● What needs to be done:
Retype all material exactly. Pictures stay out of the copy.

● Dataset entries:
────────────────────────────────────────
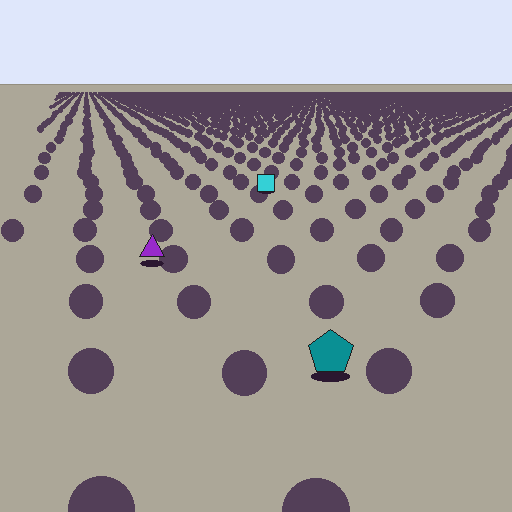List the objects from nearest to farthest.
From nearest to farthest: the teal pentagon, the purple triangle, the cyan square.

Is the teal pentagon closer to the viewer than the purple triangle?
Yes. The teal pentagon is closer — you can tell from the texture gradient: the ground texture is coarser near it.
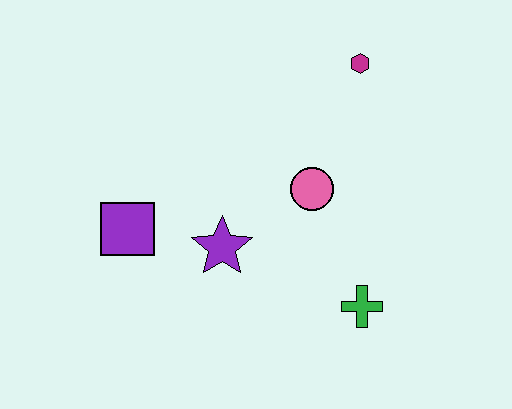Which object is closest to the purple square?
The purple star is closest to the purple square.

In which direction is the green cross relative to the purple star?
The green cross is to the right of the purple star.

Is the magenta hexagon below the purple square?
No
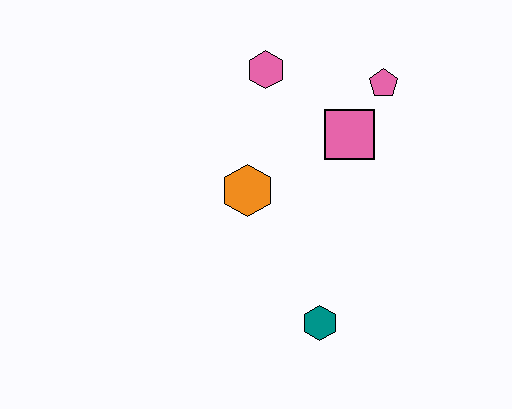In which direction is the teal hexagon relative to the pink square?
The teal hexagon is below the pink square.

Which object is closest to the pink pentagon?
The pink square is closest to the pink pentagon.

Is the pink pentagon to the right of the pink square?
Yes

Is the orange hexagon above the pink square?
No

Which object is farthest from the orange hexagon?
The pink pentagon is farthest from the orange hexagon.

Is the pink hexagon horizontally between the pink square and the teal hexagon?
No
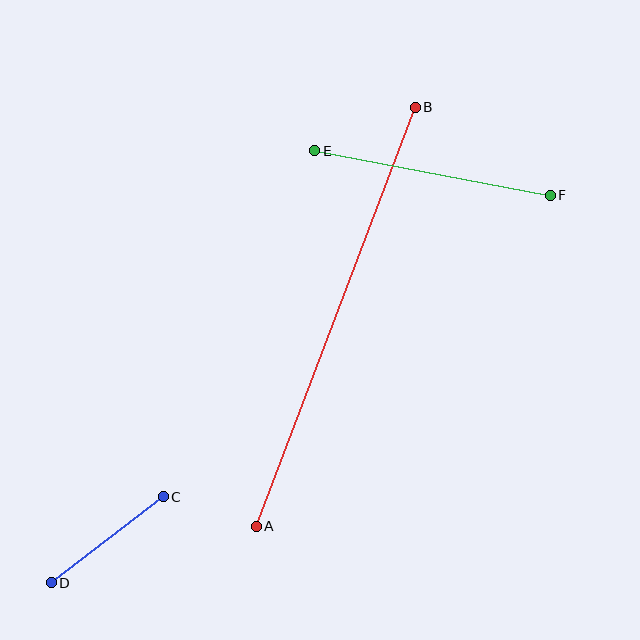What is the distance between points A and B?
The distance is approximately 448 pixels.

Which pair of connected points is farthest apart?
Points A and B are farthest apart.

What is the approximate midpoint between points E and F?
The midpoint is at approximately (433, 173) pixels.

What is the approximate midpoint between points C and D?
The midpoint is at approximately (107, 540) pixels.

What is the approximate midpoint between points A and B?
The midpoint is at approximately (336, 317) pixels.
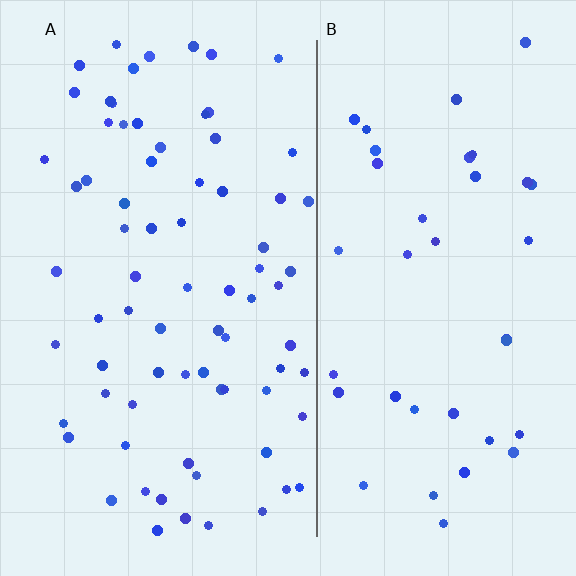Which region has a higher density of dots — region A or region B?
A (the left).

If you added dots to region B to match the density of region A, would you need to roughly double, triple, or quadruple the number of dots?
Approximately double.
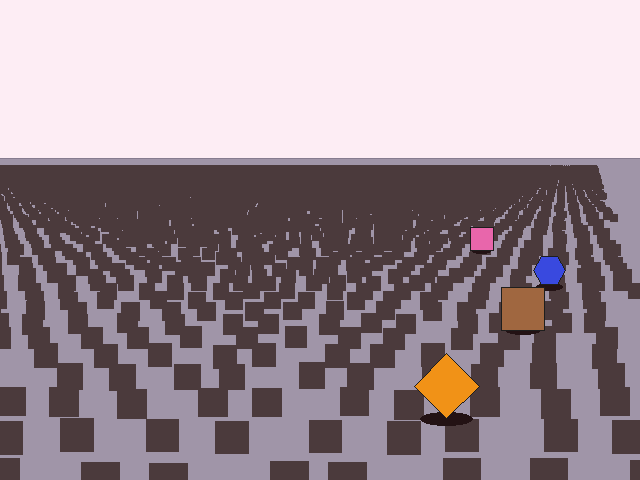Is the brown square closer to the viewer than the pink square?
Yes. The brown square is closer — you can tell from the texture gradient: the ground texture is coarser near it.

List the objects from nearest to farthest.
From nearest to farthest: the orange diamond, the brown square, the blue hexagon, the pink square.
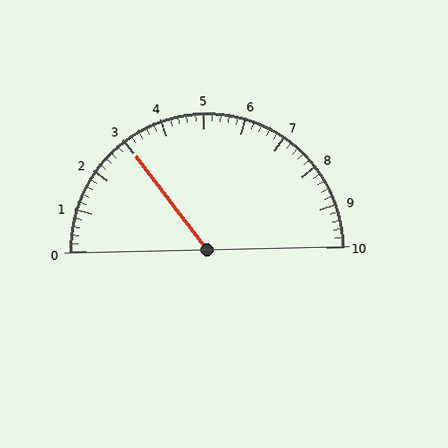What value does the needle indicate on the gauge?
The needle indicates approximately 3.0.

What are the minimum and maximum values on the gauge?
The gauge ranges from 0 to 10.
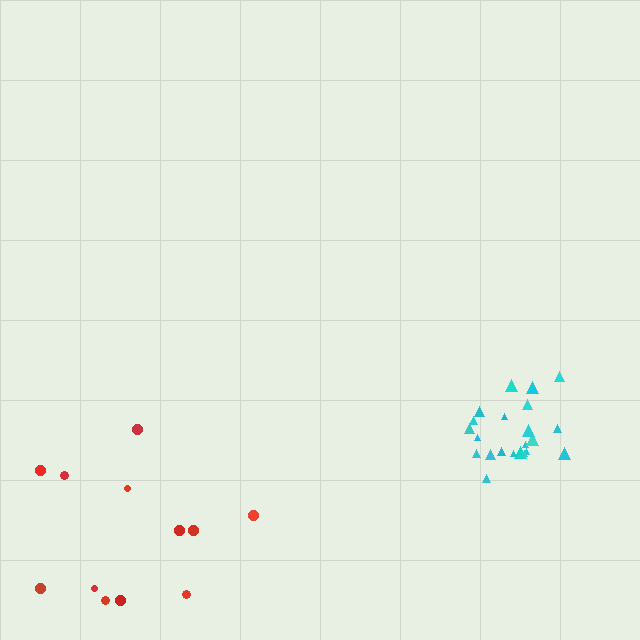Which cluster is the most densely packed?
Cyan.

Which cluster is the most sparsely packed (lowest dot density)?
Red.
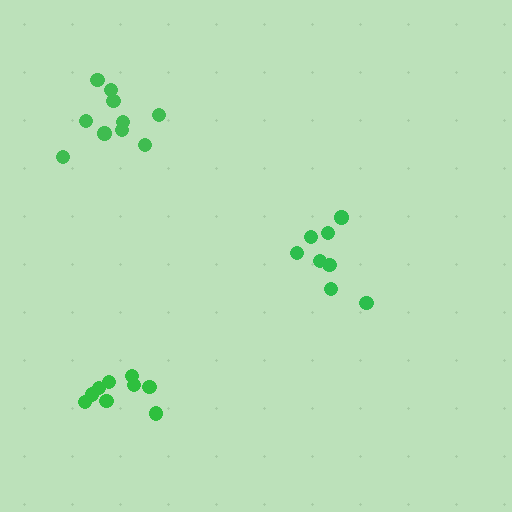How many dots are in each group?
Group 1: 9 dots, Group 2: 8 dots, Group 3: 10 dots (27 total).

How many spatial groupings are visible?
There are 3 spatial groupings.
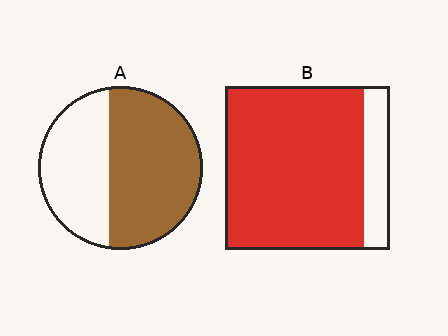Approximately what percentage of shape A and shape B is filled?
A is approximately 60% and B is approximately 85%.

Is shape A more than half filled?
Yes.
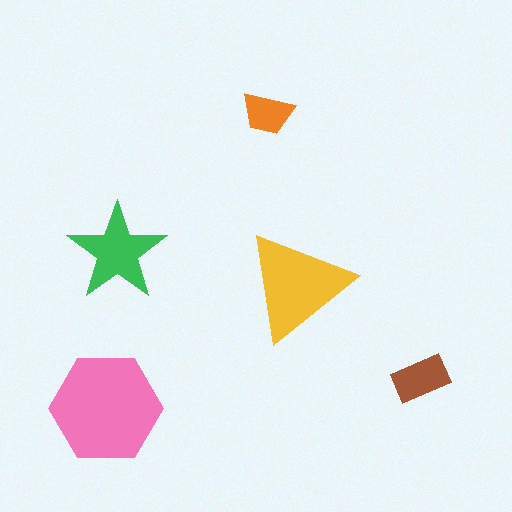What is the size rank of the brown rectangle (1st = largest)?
────────────────────────────────────────
● Solution for this exercise:
List the objects from nearest to farthest.
From nearest to farthest: the teal pentagon, the purple triangle, the cyan square.

Is the teal pentagon closer to the viewer than the purple triangle?
Yes. The teal pentagon is closer — you can tell from the texture gradient: the ground texture is coarser near it.
Which object is closest to the purple square?
The purple star is closest to the purple square.

In which direction is the green cross relative to the purple star?
The green cross is to the right of the purple star.

Is the magenta hexagon below the purple square?
No
In which direction is the teal hexagon relative to the pink square?
The teal hexagon is below the pink square.

Which object is closest to the pink pentagon?
The pink square is closest to the pink pentagon.

Is the pink pentagon to the right of the pink square?
Yes

Is the orange hexagon above the pink square?
No

Which object is farthest from the orange hexagon?
The pink pentagon is farthest from the orange hexagon.

Is the pink hexagon horizontally between the pink square and the teal hexagon?
No
What is the distance between points A and B?
The distance is approximately 448 pixels.

Which pair of connected points is farthest apart?
Points A and B are farthest apart.

What is the approximate midpoint between points E and F?
The midpoint is at approximately (433, 173) pixels.

What is the approximate midpoint between points C and D?
The midpoint is at approximately (107, 540) pixels.

What is the approximate midpoint between points A and B?
The midpoint is at approximately (336, 317) pixels.
Which region has a higher density of dots — region A or region B?
A (the left).

If you added dots to region B to match the density of region A, would you need to roughly double, triple, or quadruple the number of dots?
Approximately double.
Is the brown square closer to the viewer than the pink square?
Yes. The brown square is closer — you can tell from the texture gradient: the ground texture is coarser near it.

List the objects from nearest to farthest.
From nearest to farthest: the orange diamond, the brown square, the blue hexagon, the pink square.
What value does the needle indicate on the gauge?
The needle indicates approximately 3.0.

What are the minimum and maximum values on the gauge?
The gauge ranges from 0 to 10.
Which cluster is the most densely packed?
Cyan.

Which cluster is the most sparsely packed (lowest dot density)?
Red.
How many dots are in each group?
Group 1: 9 dots, Group 2: 8 dots, Group 3: 10 dots (27 total).

How many spatial groupings are visible?
There are 3 spatial groupings.
Approximately what percentage of shape A and shape B is filled?
A is approximately 60% and B is approximately 85%.

Is shape A more than half filled?
Yes.
What is the size rank of the brown rectangle (1st = largest)?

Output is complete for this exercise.